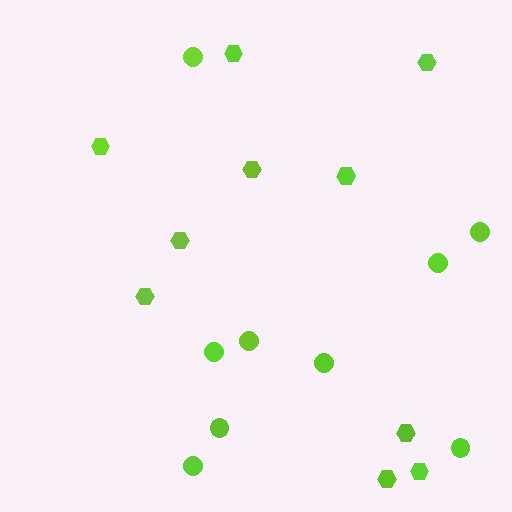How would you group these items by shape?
There are 2 groups: one group of circles (9) and one group of hexagons (10).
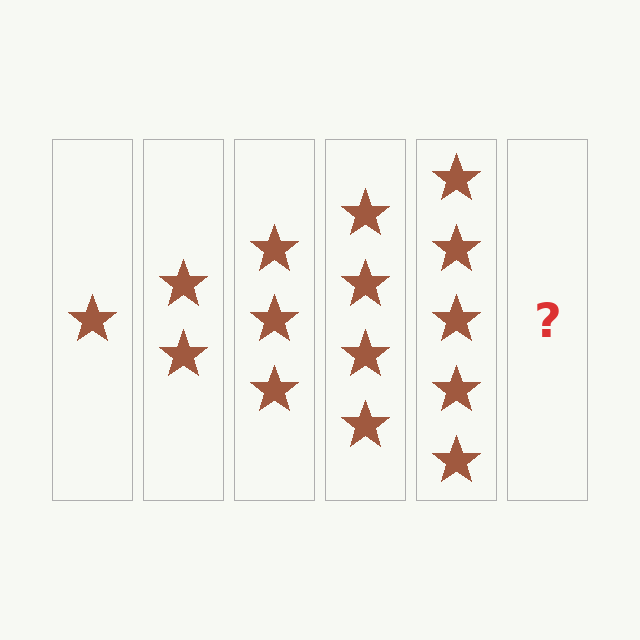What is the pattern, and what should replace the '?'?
The pattern is that each step adds one more star. The '?' should be 6 stars.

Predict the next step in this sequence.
The next step is 6 stars.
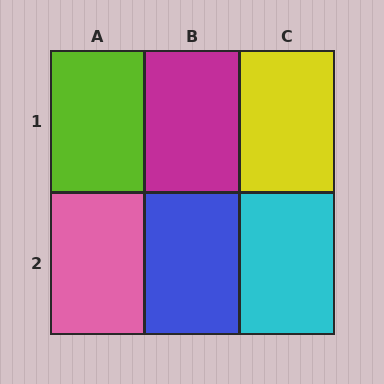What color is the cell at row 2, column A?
Pink.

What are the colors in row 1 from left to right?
Lime, magenta, yellow.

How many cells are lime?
1 cell is lime.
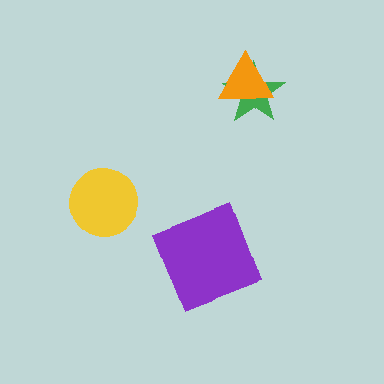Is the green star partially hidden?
Yes, it is partially covered by another shape.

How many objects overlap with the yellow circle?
0 objects overlap with the yellow circle.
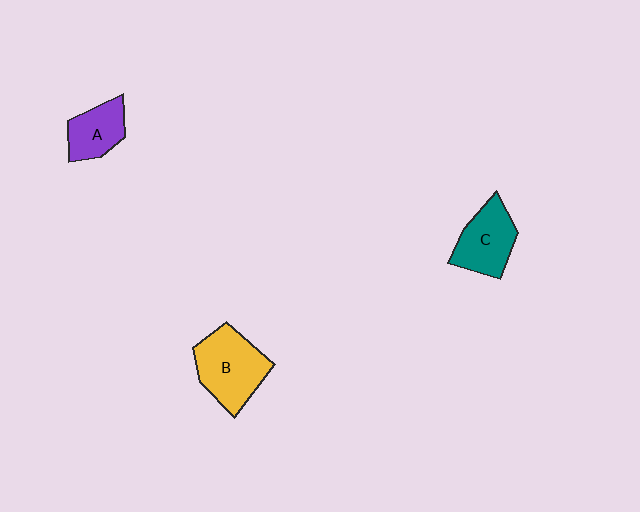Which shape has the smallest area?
Shape A (purple).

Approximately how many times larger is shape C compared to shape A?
Approximately 1.3 times.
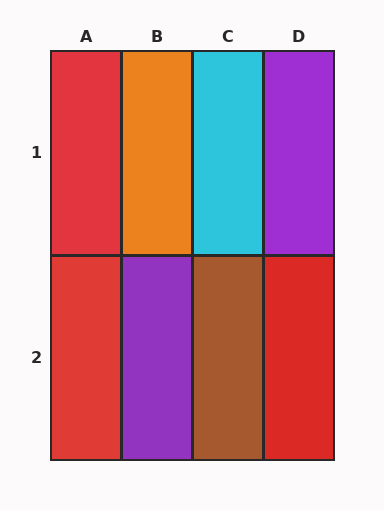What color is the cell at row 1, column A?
Red.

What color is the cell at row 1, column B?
Orange.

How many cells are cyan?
1 cell is cyan.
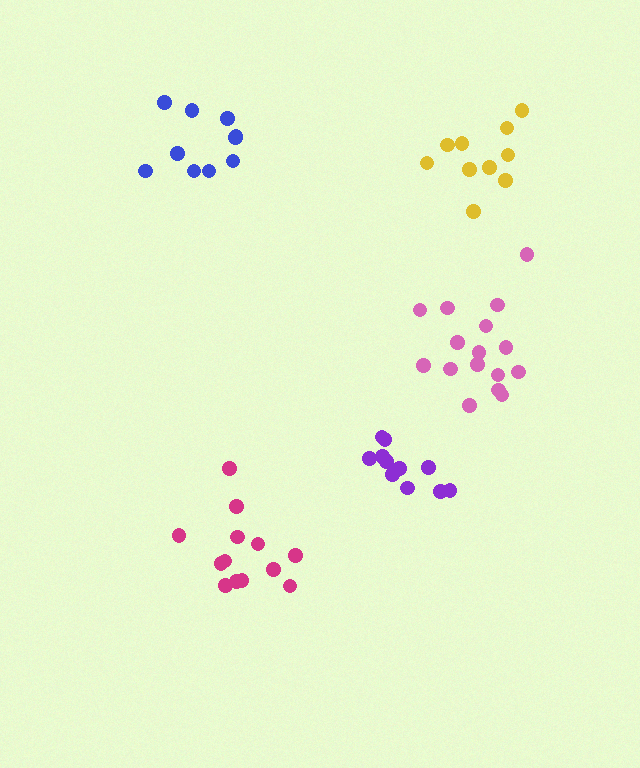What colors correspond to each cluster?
The clusters are colored: yellow, pink, magenta, purple, blue.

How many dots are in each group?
Group 1: 10 dots, Group 2: 16 dots, Group 3: 13 dots, Group 4: 11 dots, Group 5: 10 dots (60 total).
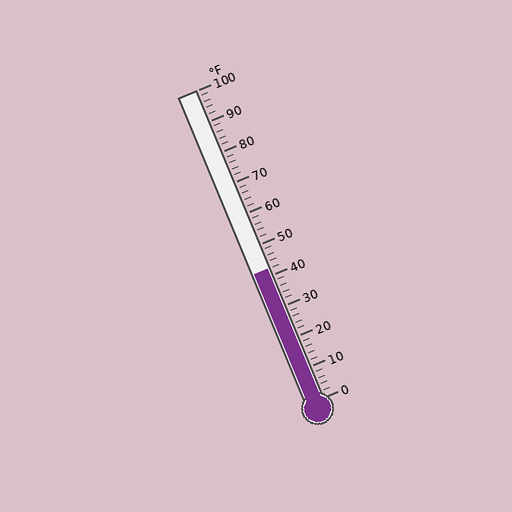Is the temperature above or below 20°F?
The temperature is above 20°F.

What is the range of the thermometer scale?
The thermometer scale ranges from 0°F to 100°F.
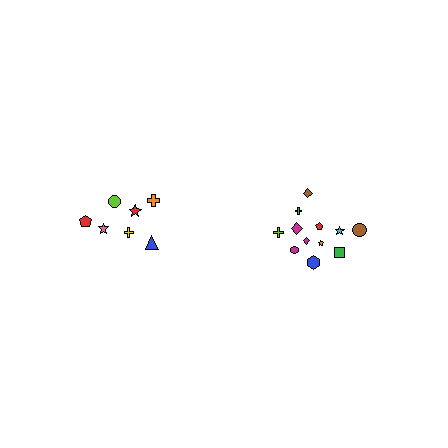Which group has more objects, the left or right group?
The right group.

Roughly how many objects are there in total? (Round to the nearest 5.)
Roughly 20 objects in total.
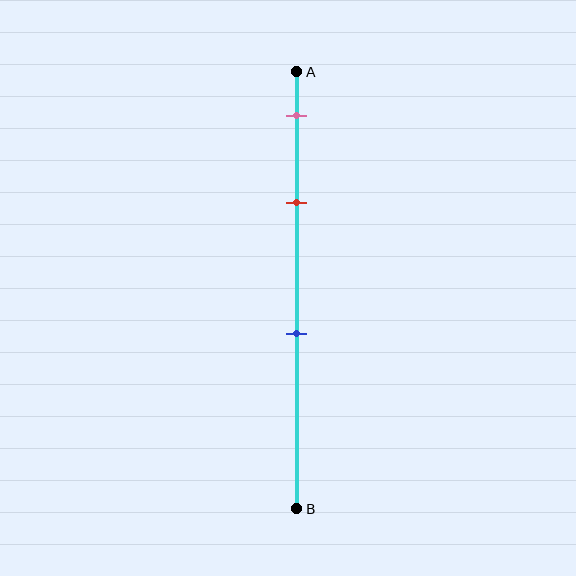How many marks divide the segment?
There are 3 marks dividing the segment.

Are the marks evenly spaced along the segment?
No, the marks are not evenly spaced.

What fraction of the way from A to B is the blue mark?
The blue mark is approximately 60% (0.6) of the way from A to B.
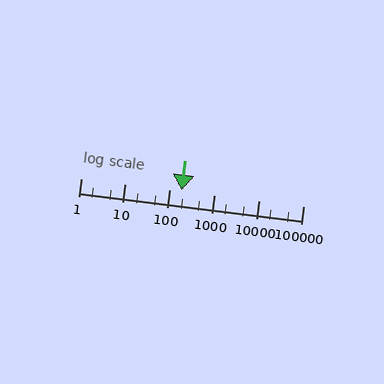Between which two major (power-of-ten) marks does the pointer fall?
The pointer is between 100 and 1000.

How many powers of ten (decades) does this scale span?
The scale spans 5 decades, from 1 to 100000.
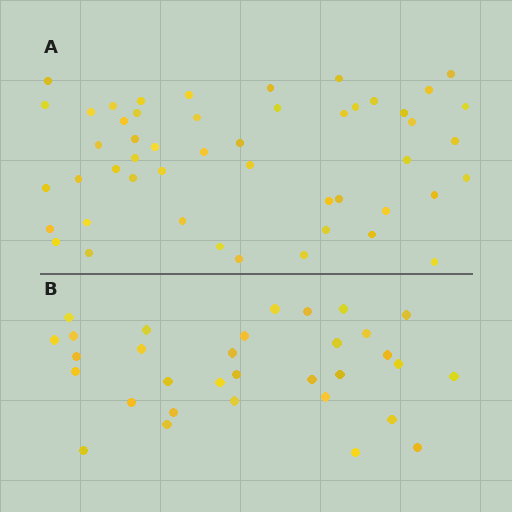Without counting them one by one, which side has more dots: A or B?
Region A (the top region) has more dots.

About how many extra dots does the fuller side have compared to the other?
Region A has approximately 20 more dots than region B.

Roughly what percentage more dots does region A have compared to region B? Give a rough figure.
About 55% more.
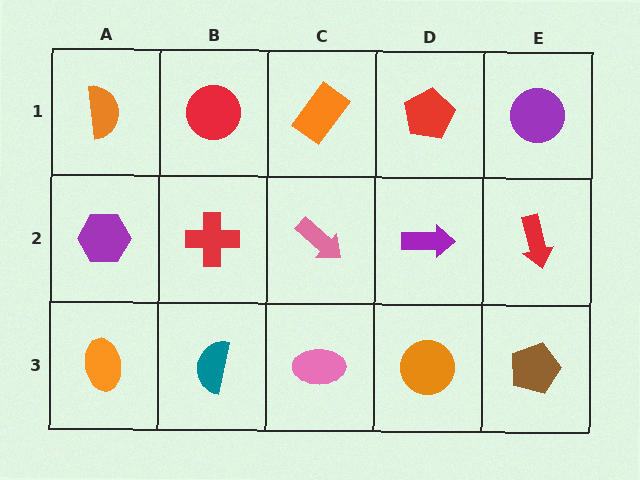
- - - - -
Task item: Find the line holding "What are the" in the data above. Retype it and every later line exactly, through the end, but not the pictures.

Response box:
What are the colors in row 1 from left to right?
Lime, magenta, yellow.

How many cells are lime?
1 cell is lime.
Is the green star partially hidden?
Yes, it is partially covered by another shape.

How many objects overlap with the yellow circle?
0 objects overlap with the yellow circle.
Which shape has the smallest area?
Shape A (purple).

Approximately how many times larger is shape C compared to shape A?
Approximately 1.3 times.
What color is the cell at row 1, column A?
Red.

What color is the cell at row 1, column B?
Orange.

How many cells are cyan?
1 cell is cyan.
What colors correspond to each cluster?
The clusters are colored: yellow, pink, magenta, purple, blue.

How many dots are in each group?
Group 1: 10 dots, Group 2: 16 dots, Group 3: 13 dots, Group 4: 11 dots, Group 5: 10 dots (60 total).
Is the temperature above or below 20°F?
The temperature is above 20°F.

What is the range of the thermometer scale?
The thermometer scale ranges from 0°F to 100°F.
Which group has more objects, the left or right group?
The right group.

Roughly how many objects are there in total? (Round to the nearest 5.)
Roughly 20 objects in total.
How many marks divide the segment?
There are 3 marks dividing the segment.

Are the marks evenly spaced along the segment?
No, the marks are not evenly spaced.

What fraction of the way from A to B is the blue mark?
The blue mark is approximately 60% (0.6) of the way from A to B.
Between which two major (power-of-ten) marks does the pointer fall?
The pointer is between 100 and 1000.

How many powers of ten (decades) does this scale span?
The scale spans 5 decades, from 1 to 100000.
Without counting them one by one, which side has more dots: A or B?
Region A (the top region) has more dots.

About how many extra dots does the fuller side have compared to the other?
Region A has approximately 20 more dots than region B.

Roughly what percentage more dots does region A have compared to region B? Give a rough figure.
About 55% more.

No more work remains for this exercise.